▶ [Set exercise]: Reproduce the records exactly.

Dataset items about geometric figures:

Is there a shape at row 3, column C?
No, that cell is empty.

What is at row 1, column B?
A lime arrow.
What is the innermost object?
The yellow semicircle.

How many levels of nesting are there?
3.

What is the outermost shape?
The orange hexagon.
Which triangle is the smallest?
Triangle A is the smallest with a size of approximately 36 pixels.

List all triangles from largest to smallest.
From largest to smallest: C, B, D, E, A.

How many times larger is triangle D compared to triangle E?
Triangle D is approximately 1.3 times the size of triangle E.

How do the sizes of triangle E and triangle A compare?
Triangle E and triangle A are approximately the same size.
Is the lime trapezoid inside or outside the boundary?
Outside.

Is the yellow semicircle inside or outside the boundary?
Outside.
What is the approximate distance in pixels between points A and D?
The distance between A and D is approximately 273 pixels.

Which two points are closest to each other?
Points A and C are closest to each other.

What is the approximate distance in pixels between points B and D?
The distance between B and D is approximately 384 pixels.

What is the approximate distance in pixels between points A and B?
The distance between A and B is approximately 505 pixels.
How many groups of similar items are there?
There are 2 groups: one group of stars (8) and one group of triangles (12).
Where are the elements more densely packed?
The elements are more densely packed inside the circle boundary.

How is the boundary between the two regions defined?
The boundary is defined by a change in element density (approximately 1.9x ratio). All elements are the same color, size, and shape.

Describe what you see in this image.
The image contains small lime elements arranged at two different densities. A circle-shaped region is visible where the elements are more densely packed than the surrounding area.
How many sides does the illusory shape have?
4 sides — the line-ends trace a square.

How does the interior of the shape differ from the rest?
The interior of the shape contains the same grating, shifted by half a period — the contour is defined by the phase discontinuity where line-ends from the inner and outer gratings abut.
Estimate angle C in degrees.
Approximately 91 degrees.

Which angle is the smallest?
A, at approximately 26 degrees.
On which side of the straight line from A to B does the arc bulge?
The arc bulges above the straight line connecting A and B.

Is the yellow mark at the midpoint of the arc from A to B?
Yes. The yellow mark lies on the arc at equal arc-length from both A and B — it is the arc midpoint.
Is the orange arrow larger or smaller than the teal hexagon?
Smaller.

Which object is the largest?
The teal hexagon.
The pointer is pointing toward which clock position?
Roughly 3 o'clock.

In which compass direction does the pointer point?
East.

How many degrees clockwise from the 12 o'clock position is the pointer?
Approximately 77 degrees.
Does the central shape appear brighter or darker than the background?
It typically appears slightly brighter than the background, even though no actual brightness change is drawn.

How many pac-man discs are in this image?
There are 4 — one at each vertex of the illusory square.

▶ [Complete answer]:
Is there a shape at row 3, column C?
No, that cell is empty.

What is at row 1, column B?
A lime arrow.
What is the innermost object?
The yellow semicircle.

How many levels of nesting are there?
3.

What is the outermost shape?
The orange hexagon.
Which triangle is the smallest?
Triangle A is the smallest with a size of approximately 36 pixels.

List all triangles from largest to smallest.
From largest to smallest: C, B, D, E, A.

How many times larger is triangle D compared to triangle E?
Triangle D is approximately 1.3 times the size of triangle E.

How do the sizes of triangle E and triangle A compare?
Triangle E and triangle A are approximately the same size.
Is the lime trapezoid inside or outside the boundary?
Outside.

Is the yellow semicircle inside or outside the boundary?
Outside.
What is the approximate distance in pixels between points A and D?
The distance between A and D is approximately 273 pixels.

Which two points are closest to each other?
Points A and C are closest to each other.

What is the approximate distance in pixels between points B and D?
The distance between B and D is approximately 384 pixels.

What is the approximate distance in pixels between points A and B?
The distance between A and B is approximately 505 pixels.
How many groups of similar items are there?
There are 2 groups: one group of stars (8) and one group of triangles (12).
Where are the elements more densely packed?
The elements are more densely packed inside the circle boundary.

How is the boundary between the two regions defined?
The boundary is defined by a change in element density (approximately 1.9x ratio). All elements are the same color, size, and shape.

Describe what you see in this image.
The image contains small lime elements arranged at two different densities. A circle-shaped region is visible where the elements are more densely packed than the surrounding area.
How many sides does the illusory shape have?
4 sides — the line-ends trace a square.

How does the interior of the shape differ from the rest?
The interior of the shape contains the same grating, shifted by half a period — the contour is defined by the phase discontinuity where line-ends from the inner and outer gratings abut.
Estimate angle C in degrees.
Approximately 91 degrees.

Which angle is the smallest?
A, at approximately 26 degrees.
On which side of the straight line from A to B does the arc bulge?
The arc bulges above the straight line connecting A and B.

Is the yellow mark at the midpoint of the arc from A to B?
Yes. The yellow mark lies on the arc at equal arc-length from both A and B — it is the arc midpoint.
Is the orange arrow larger or smaller than the teal hexagon?
Smaller.

Which object is the largest?
The teal hexagon.
The pointer is pointing toward which clock position?
Roughly 3 o'clock.

In which compass direction does the pointer point?
East.

How many degrees clockwise from the 12 o'clock position is the pointer?
Approximately 77 degrees.
Does the central shape appear brighter or darker than the background?
It typically appears slightly brighter than the background, even though no actual brightness change is drawn.

How many pac-man discs are in this image?
There are 4 — one at each vertex of the illusory square.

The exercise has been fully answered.